Objective
What follows are records. Restate all of them word for word.

Data rows
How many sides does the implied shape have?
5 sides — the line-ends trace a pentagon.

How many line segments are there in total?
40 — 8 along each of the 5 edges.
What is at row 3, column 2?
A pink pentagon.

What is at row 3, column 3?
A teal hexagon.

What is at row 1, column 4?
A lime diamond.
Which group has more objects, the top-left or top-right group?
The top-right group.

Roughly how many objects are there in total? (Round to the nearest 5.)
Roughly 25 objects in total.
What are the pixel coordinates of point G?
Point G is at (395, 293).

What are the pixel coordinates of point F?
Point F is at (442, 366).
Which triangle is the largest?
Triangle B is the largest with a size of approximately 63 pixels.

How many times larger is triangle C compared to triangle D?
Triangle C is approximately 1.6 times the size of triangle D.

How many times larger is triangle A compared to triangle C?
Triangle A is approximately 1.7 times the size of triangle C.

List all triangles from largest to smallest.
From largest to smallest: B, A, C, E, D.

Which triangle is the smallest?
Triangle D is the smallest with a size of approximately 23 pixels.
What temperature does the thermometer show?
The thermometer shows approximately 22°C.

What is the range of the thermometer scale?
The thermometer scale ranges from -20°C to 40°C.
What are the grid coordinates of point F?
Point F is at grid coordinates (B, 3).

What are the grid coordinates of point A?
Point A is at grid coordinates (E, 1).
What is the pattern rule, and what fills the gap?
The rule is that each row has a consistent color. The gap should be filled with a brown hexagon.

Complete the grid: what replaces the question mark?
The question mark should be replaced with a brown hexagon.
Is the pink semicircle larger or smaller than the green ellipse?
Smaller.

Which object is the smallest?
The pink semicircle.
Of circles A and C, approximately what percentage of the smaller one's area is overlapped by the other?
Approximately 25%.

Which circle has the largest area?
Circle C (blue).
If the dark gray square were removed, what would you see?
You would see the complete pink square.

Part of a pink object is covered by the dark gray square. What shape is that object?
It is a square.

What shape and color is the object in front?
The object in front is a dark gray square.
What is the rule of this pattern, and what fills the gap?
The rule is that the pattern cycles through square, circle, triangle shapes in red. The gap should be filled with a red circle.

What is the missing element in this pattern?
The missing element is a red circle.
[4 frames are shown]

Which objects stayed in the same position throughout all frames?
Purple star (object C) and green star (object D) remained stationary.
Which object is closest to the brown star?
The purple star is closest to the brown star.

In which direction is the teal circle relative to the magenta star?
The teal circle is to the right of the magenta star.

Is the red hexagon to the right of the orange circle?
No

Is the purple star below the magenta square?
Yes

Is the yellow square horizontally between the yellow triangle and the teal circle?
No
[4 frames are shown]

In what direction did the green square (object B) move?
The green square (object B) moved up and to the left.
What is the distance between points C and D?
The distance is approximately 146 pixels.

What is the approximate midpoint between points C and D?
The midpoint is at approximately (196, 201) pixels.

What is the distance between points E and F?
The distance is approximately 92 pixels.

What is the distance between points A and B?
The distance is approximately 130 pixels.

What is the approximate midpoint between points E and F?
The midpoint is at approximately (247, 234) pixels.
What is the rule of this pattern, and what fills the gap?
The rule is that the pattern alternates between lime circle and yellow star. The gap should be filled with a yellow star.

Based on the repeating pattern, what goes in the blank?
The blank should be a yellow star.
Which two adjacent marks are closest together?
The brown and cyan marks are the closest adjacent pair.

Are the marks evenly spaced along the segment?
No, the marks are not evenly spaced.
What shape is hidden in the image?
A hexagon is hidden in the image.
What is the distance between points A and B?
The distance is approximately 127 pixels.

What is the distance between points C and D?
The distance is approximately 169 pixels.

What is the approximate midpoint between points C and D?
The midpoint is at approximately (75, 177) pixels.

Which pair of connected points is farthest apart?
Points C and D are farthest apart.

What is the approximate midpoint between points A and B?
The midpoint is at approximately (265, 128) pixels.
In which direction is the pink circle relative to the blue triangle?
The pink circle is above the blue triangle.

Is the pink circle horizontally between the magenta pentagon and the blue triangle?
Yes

Output of the task
How many sides does the implied shape have?
5 sides — the line-ends trace a pentagon.

How many line segments are there in total?
40 — 8 along each of the 5 edges.
What is at row 3, column 2?
A pink pentagon.

What is at row 3, column 3?
A teal hexagon.

What is at row 1, column 4?
A lime diamond.
Which group has more objects, the top-left or top-right group?
The top-right group.

Roughly how many objects are there in total? (Round to the nearest 5.)
Roughly 25 objects in total.
What are the pixel coordinates of point G?
Point G is at (395, 293).

What are the pixel coordinates of point F?
Point F is at (442, 366).
Which triangle is the largest?
Triangle B is the largest with a size of approximately 63 pixels.

How many times larger is triangle C compared to triangle D?
Triangle C is approximately 1.6 times the size of triangle D.

How many times larger is triangle A compared to triangle C?
Triangle A is approximately 1.7 times the size of triangle C.

List all triangles from largest to smallest.
From largest to smallest: B, A, C, E, D.

Which triangle is the smallest?
Triangle D is the smallest with a size of approximately 23 pixels.
What temperature does the thermometer show?
The thermometer shows approximately 22°C.

What is the range of the thermometer scale?
The thermometer scale ranges from -20°C to 40°C.
What are the grid coordinates of point F?
Point F is at grid coordinates (B, 3).

What are the grid coordinates of point A?
Point A is at grid coordinates (E, 1).
What is the pattern rule, and what fills the gap?
The rule is that each row has a consistent color. The gap should be filled with a brown hexagon.

Complete the grid: what replaces the question mark?
The question mark should be replaced with a brown hexagon.
Is the pink semicircle larger or smaller than the green ellipse?
Smaller.

Which object is the smallest?
The pink semicircle.
Of circles A and C, approximately what percentage of the smaller one's area is overlapped by the other?
Approximately 25%.

Which circle has the largest area?
Circle C (blue).
If the dark gray square were removed, what would you see?
You would see the complete pink square.

Part of a pink object is covered by the dark gray square. What shape is that object?
It is a square.

What shape and color is the object in front?
The object in front is a dark gray square.
What is the rule of this pattern, and what fills the gap?
The rule is that the pattern cycles through square, circle, triangle shapes in red. The gap should be filled with a red circle.

What is the missing element in this pattern?
The missing element is a red circle.
[4 frames are shown]

Which objects stayed in the same position throughout all frames?
Purple star (object C) and green star (object D) remained stationary.
Which object is closest to the brown star?
The purple star is closest to the brown star.

In which direction is the teal circle relative to the magenta star?
The teal circle is to the right of the magenta star.

Is the red hexagon to the right of the orange circle?
No

Is the purple star below the magenta square?
Yes

Is the yellow square horizontally between the yellow triangle and the teal circle?
No
[4 frames are shown]

In what direction did the green square (object B) move?
The green square (object B) moved up and to the left.
What is the distance between points C and D?
The distance is approximately 146 pixels.

What is the approximate midpoint between points C and D?
The midpoint is at approximately (196, 201) pixels.

What is the distance between points E and F?
The distance is approximately 92 pixels.

What is the distance between points A and B?
The distance is approximately 130 pixels.

What is the approximate midpoint between points E and F?
The midpoint is at approximately (247, 234) pixels.
What is the rule of this pattern, and what fills the gap?
The rule is that the pattern alternates between lime circle and yellow star. The gap should be filled with a yellow star.

Based on the repeating pattern, what goes in the blank?
The blank should be a yellow star.
Which two adjacent marks are closest together?
The brown and cyan marks are the closest adjacent pair.

Are the marks evenly spaced along the segment?
No, the marks are not evenly spaced.
What shape is hidden in the image?
A hexagon is hidden in the image.
What is the distance between points A and B?
The distance is approximately 127 pixels.

What is the distance between points C and D?
The distance is approximately 169 pixels.

What is the approximate midpoint between points C and D?
The midpoint is at approximately (75, 177) pixels.

Which pair of connected points is farthest apart?
Points C and D are farthest apart.

What is the approximate midpoint between points A and B?
The midpoint is at approximately (265, 128) pixels.
In which direction is the pink circle relative to the blue triangle?
The pink circle is above the blue triangle.

Is the pink circle horizontally between the magenta pentagon and the blue triangle?
Yes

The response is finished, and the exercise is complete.